**Job:**
Every record should be written out exactly, with the pictures left out.

Records about drawn shapes

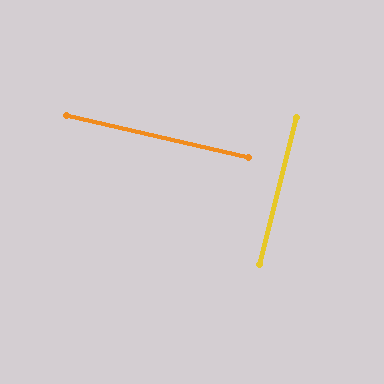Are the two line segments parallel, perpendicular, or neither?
Perpendicular — they meet at approximately 89°.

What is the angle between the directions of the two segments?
Approximately 89 degrees.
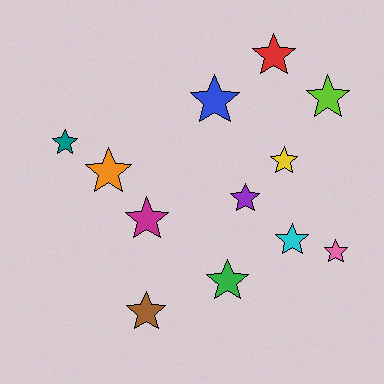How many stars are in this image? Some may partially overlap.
There are 12 stars.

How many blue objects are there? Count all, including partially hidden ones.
There is 1 blue object.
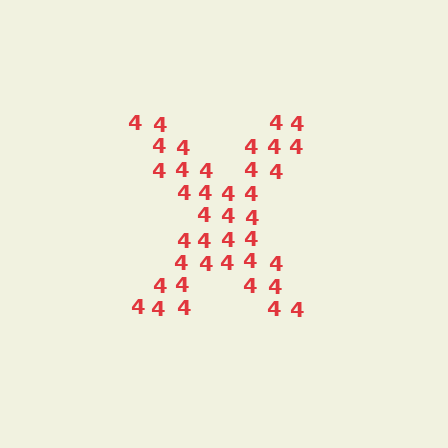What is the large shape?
The large shape is the letter X.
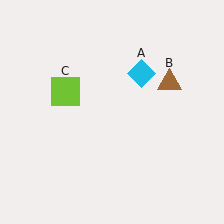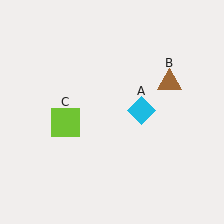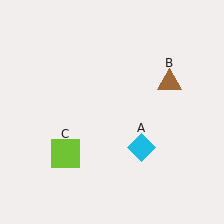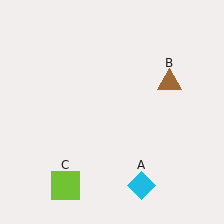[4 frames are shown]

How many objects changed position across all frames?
2 objects changed position: cyan diamond (object A), lime square (object C).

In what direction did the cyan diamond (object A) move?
The cyan diamond (object A) moved down.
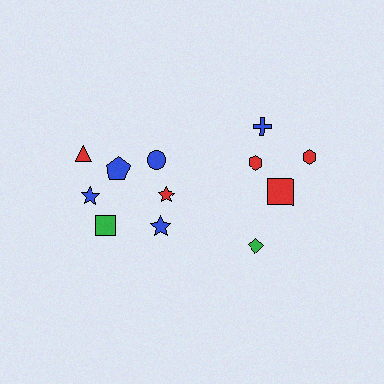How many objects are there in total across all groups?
There are 12 objects.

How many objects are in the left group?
There are 7 objects.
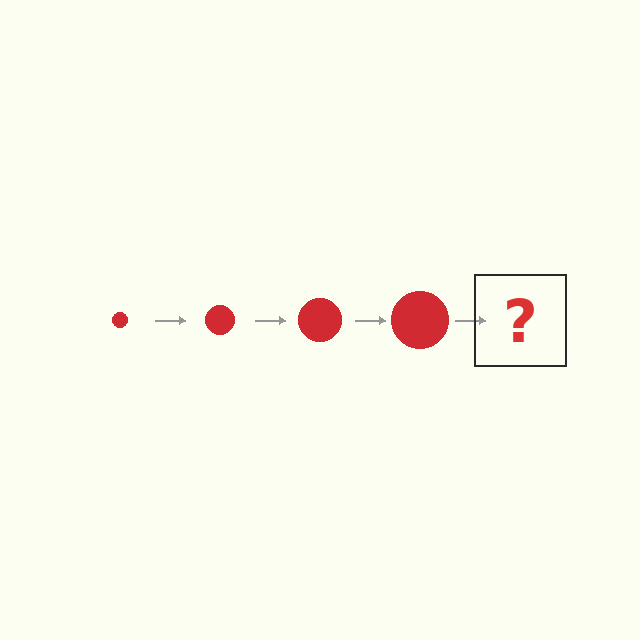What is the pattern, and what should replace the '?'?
The pattern is that the circle gets progressively larger each step. The '?' should be a red circle, larger than the previous one.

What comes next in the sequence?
The next element should be a red circle, larger than the previous one.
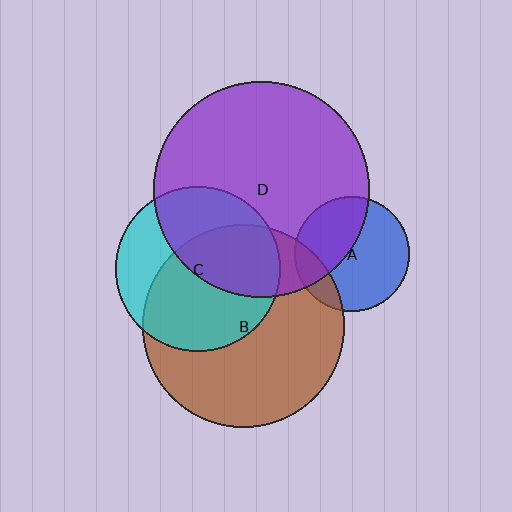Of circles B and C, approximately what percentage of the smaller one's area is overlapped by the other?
Approximately 60%.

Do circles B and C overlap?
Yes.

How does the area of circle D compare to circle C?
Approximately 1.7 times.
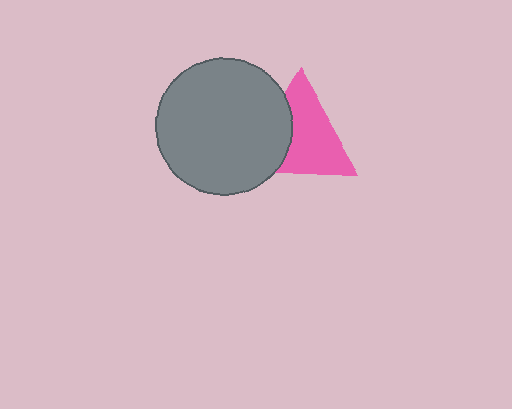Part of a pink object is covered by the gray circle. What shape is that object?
It is a triangle.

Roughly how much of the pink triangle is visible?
About half of it is visible (roughly 65%).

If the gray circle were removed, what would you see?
You would see the complete pink triangle.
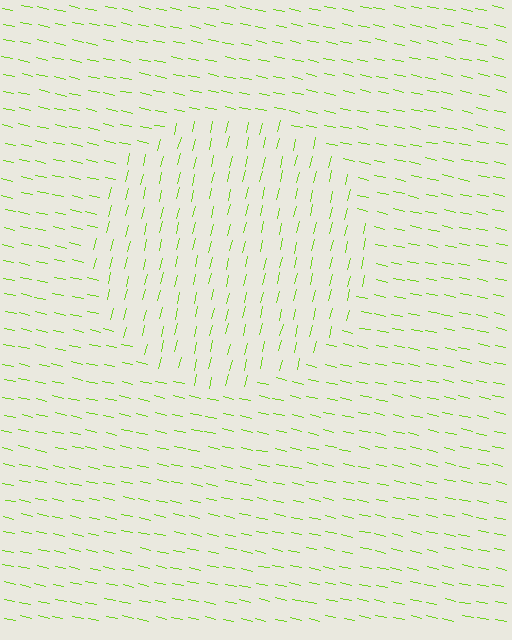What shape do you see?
I see a circle.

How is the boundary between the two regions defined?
The boundary is defined purely by a change in line orientation (approximately 89 degrees difference). All lines are the same color and thickness.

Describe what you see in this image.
The image is filled with small lime line segments. A circle region in the image has lines oriented differently from the surrounding lines, creating a visible texture boundary.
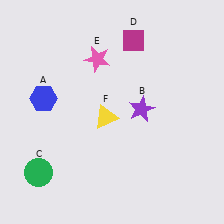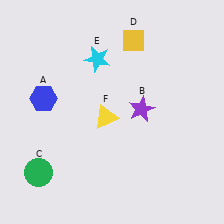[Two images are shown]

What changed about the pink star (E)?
In Image 1, E is pink. In Image 2, it changed to cyan.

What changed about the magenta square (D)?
In Image 1, D is magenta. In Image 2, it changed to yellow.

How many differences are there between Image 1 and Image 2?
There are 2 differences between the two images.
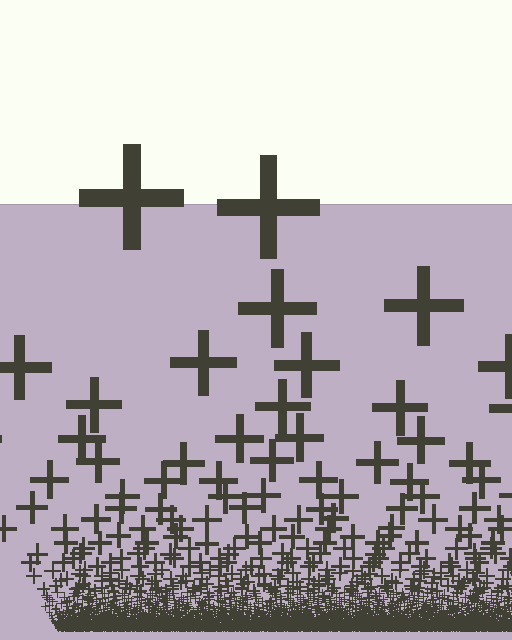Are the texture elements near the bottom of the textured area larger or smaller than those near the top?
Smaller. The gradient is inverted — elements near the bottom are smaller and denser.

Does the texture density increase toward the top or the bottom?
Density increases toward the bottom.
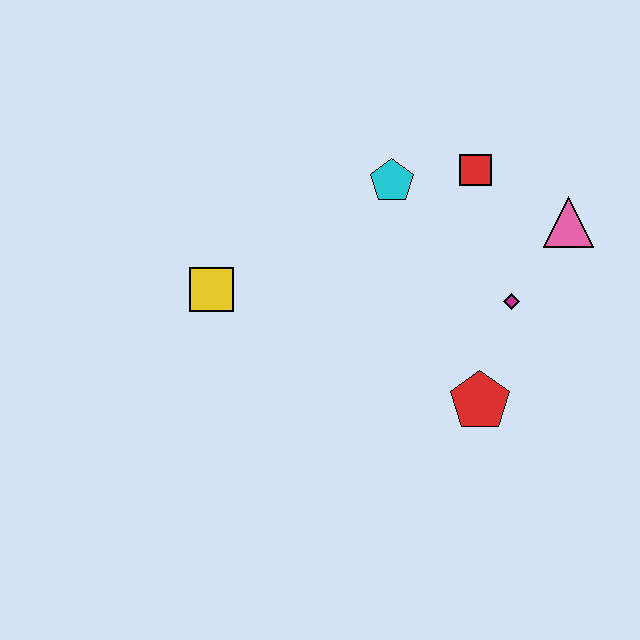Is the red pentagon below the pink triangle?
Yes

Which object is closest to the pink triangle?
The magenta diamond is closest to the pink triangle.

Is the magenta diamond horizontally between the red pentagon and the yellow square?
No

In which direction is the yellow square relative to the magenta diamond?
The yellow square is to the left of the magenta diamond.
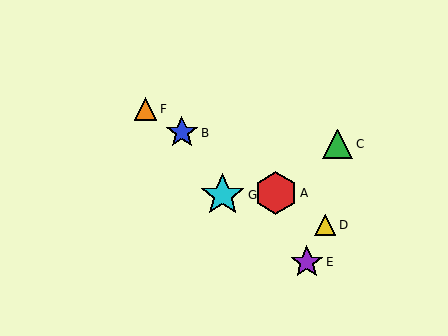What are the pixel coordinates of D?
Object D is at (325, 225).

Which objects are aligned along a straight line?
Objects A, B, D, F are aligned along a straight line.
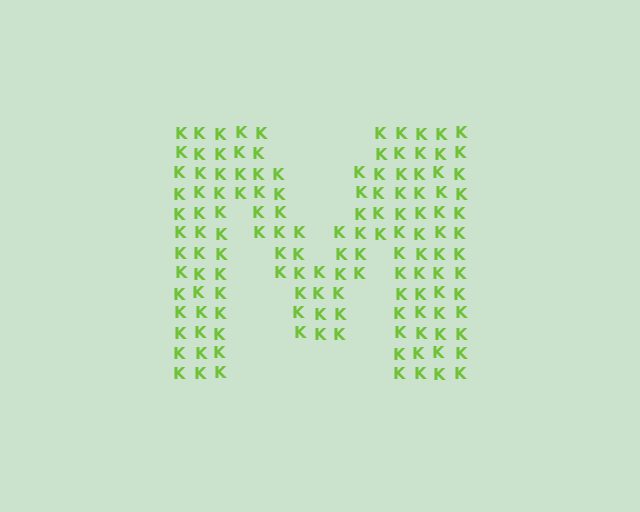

**Output for this task:**
Are the two line segments parallel, perpendicular, or neither?
Perpendicular — they meet at approximately 89°.

What is the angle between the directions of the two segments?
Approximately 89 degrees.
How many stars are in this image? Some may partially overlap.
There are 12 stars.

How many blue objects are there? Count all, including partially hidden ones.
There is 1 blue object.
What is the large shape?
The large shape is the letter X.
[4 frames are shown]

How many objects changed position across all frames?
2 objects changed position: cyan diamond (object A), lime square (object C).

In what direction did the cyan diamond (object A) move?
The cyan diamond (object A) moved down.
How many objects are there in total across all groups?
There are 12 objects.

How many objects are in the left group?
There are 7 objects.
What is the pattern, and what should replace the '?'?
The pattern is that the circle gets progressively larger each step. The '?' should be a red circle, larger than the previous one.

What comes next in the sequence?
The next element should be a red circle, larger than the previous one.
Of circles B and C, approximately what percentage of the smaller one's area is overlapped by the other?
Approximately 60%.

Do circles B and C overlap?
Yes.

How does the area of circle D compare to circle C?
Approximately 1.7 times.
Part of a pink object is covered by the gray circle. What shape is that object?
It is a triangle.

Roughly how much of the pink triangle is visible?
About half of it is visible (roughly 65%).

If the gray circle were removed, what would you see?
You would see the complete pink triangle.
What shape do you see?
I see a circle.

How is the boundary between the two regions defined?
The boundary is defined purely by a change in line orientation (approximately 89 degrees difference). All lines are the same color and thickness.

Describe what you see in this image.
The image is filled with small lime line segments. A circle region in the image has lines oriented differently from the surrounding lines, creating a visible texture boundary.
[Two images are shown]

What changed about the pink star (E)?
In Image 1, E is pink. In Image 2, it changed to cyan.

What changed about the magenta square (D)?
In Image 1, D is magenta. In Image 2, it changed to yellow.

How many differences are there between Image 1 and Image 2?
There are 2 differences between the two images.
Are the texture elements near the bottom of the textured area larger or smaller than those near the top?
Smaller. The gradient is inverted — elements near the bottom are smaller and denser.

Does the texture density increase toward the top or the bottom?
Density increases toward the bottom.
Is the red pentagon below the pink triangle?
Yes

Which object is closest to the pink triangle?
The magenta diamond is closest to the pink triangle.

Is the magenta diamond horizontally between the red pentagon and the yellow square?
No

In which direction is the yellow square relative to the magenta diamond?
The yellow square is to the left of the magenta diamond.
What are the pixel coordinates of D?
Object D is at (325, 225).

Which objects are aligned along a straight line?
Objects A, B, D, F are aligned along a straight line.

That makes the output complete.